**GOAL:** Transcribe all of the material exactly, except for its pictures.

**SUPPLIED MATERIAL:**
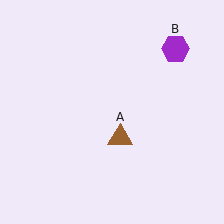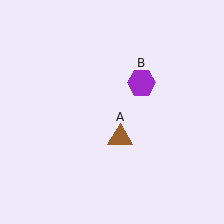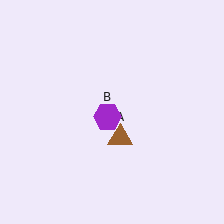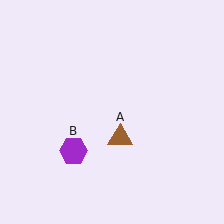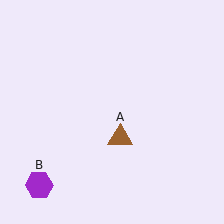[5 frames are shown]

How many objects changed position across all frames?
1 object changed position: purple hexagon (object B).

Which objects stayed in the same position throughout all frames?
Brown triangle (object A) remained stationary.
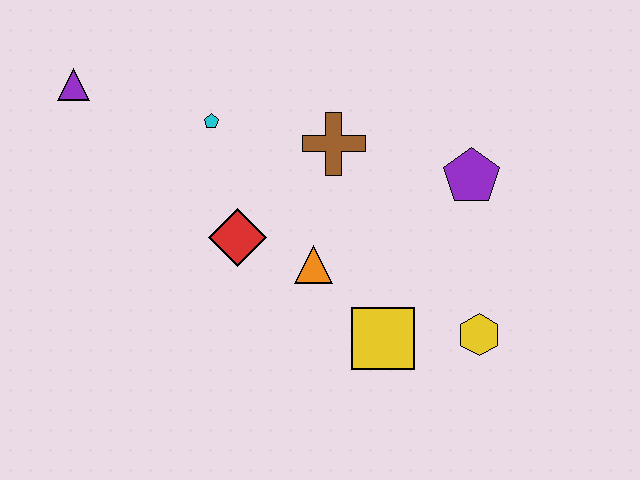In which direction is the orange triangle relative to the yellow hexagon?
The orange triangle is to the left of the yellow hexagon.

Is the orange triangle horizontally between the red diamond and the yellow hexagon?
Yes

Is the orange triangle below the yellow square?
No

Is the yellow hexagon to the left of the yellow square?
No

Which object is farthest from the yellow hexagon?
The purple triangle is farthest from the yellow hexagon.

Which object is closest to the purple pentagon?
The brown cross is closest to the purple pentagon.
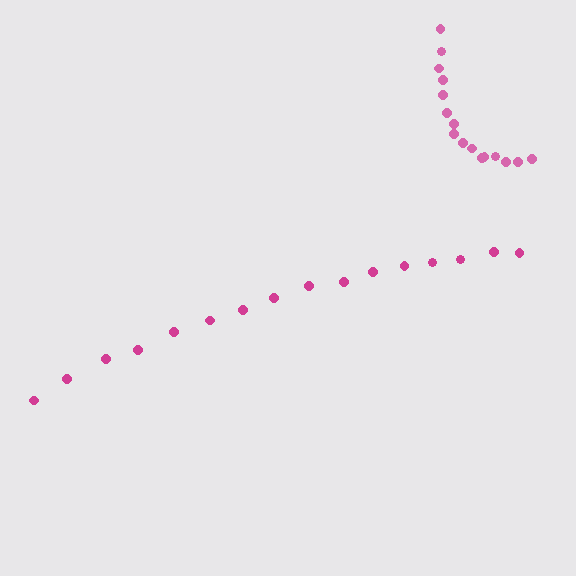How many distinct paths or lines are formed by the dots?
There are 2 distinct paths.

**THE REPLY:**
[5 frames are shown]

How many objects changed position across all frames?
1 object changed position: purple hexagon (object B).

Which objects stayed in the same position throughout all frames?
Brown triangle (object A) remained stationary.
In which direction is the orange triangle relative to the yellow hexagon?
The orange triangle is to the left of the yellow hexagon.

Is the orange triangle horizontally between the red diamond and the yellow hexagon?
Yes

Is the orange triangle below the yellow square?
No

Is the yellow hexagon to the left of the yellow square?
No

Which object is farthest from the yellow hexagon?
The purple triangle is farthest from the yellow hexagon.

Which object is closest to the purple pentagon?
The brown cross is closest to the purple pentagon.
How many distinct paths or lines are formed by the dots?
There are 2 distinct paths.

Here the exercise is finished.